### EXERCISE OBJECTIVE
Give every line of the data again, unchanged, but with no pictures.
★ ★ ★ ★
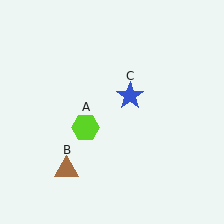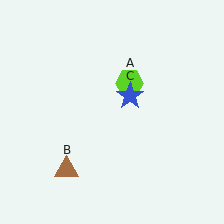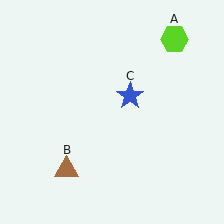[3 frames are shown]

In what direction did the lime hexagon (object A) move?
The lime hexagon (object A) moved up and to the right.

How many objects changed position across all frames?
1 object changed position: lime hexagon (object A).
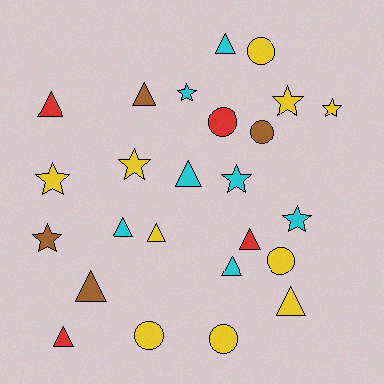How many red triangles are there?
There are 3 red triangles.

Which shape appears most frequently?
Triangle, with 11 objects.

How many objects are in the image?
There are 25 objects.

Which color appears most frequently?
Yellow, with 10 objects.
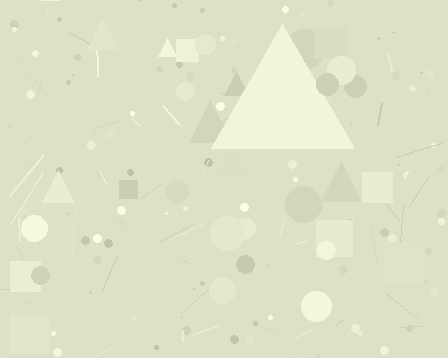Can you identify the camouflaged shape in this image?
The camouflaged shape is a triangle.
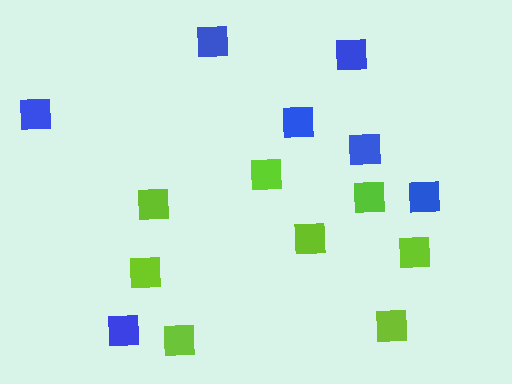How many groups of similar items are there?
There are 2 groups: one group of lime squares (8) and one group of blue squares (7).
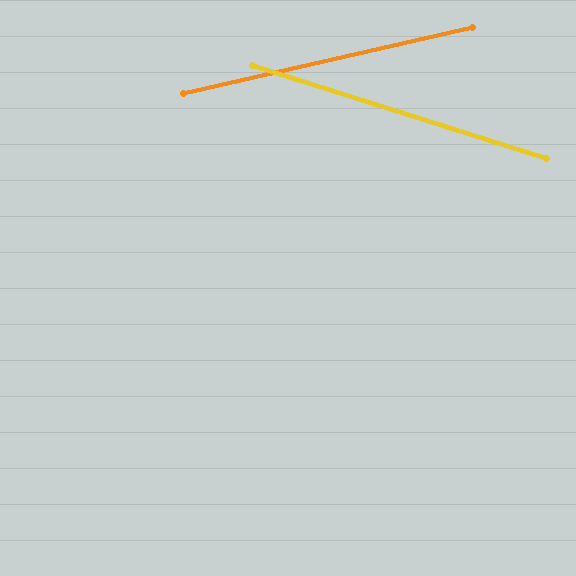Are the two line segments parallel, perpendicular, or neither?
Neither parallel nor perpendicular — they differ by about 30°.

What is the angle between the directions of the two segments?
Approximately 30 degrees.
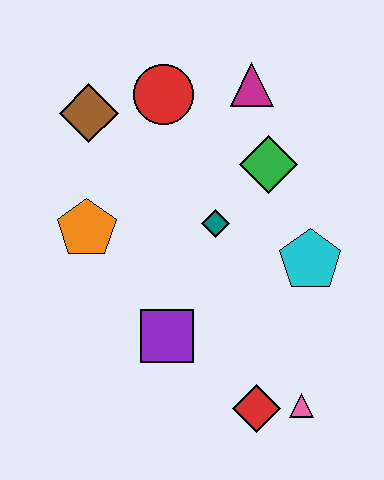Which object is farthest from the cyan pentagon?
The brown diamond is farthest from the cyan pentagon.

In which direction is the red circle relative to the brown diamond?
The red circle is to the right of the brown diamond.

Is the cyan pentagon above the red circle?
No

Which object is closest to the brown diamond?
The red circle is closest to the brown diamond.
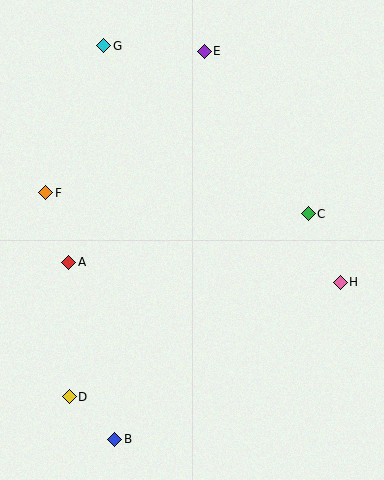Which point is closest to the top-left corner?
Point G is closest to the top-left corner.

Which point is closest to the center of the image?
Point C at (308, 214) is closest to the center.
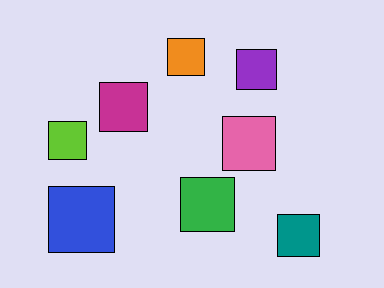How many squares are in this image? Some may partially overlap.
There are 8 squares.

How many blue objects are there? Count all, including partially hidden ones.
There is 1 blue object.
★ ★ ★ ★
### FULL ANSWER
[3 frames are shown]

In what direction did the lime hexagon (object A) move?
The lime hexagon (object A) moved up and to the right.

How many objects changed position across all frames?
1 object changed position: lime hexagon (object A).
How many red triangles are there?
There are 3 red triangles.

Which shape appears most frequently?
Triangle, with 11 objects.

How many objects are in the image?
There are 25 objects.

Which color appears most frequently?
Yellow, with 10 objects.
Can you identify the camouflaged shape in this image?
The camouflaged shape is a triangle.
How many groups of similar items are there?
There are 2 groups: one group of lime squares (8) and one group of blue squares (7).
Are the two line segments parallel, perpendicular, or neither?
Neither parallel nor perpendicular — they differ by about 30°.

What is the angle between the directions of the two segments?
Approximately 30 degrees.
Which object is farthest from the cyan pentagon?
The brown diamond is farthest from the cyan pentagon.

In which direction is the red circle relative to the brown diamond?
The red circle is to the right of the brown diamond.

Is the cyan pentagon above the red circle?
No

Which object is closest to the brown diamond?
The red circle is closest to the brown diamond.
Which point is closest to the top-left corner?
Point G is closest to the top-left corner.

Which point is closest to the center of the image?
Point C at (308, 214) is closest to the center.
How many squares are in this image? Some may partially overlap.
There are 8 squares.

How many blue objects are there? Count all, including partially hidden ones.
There is 1 blue object.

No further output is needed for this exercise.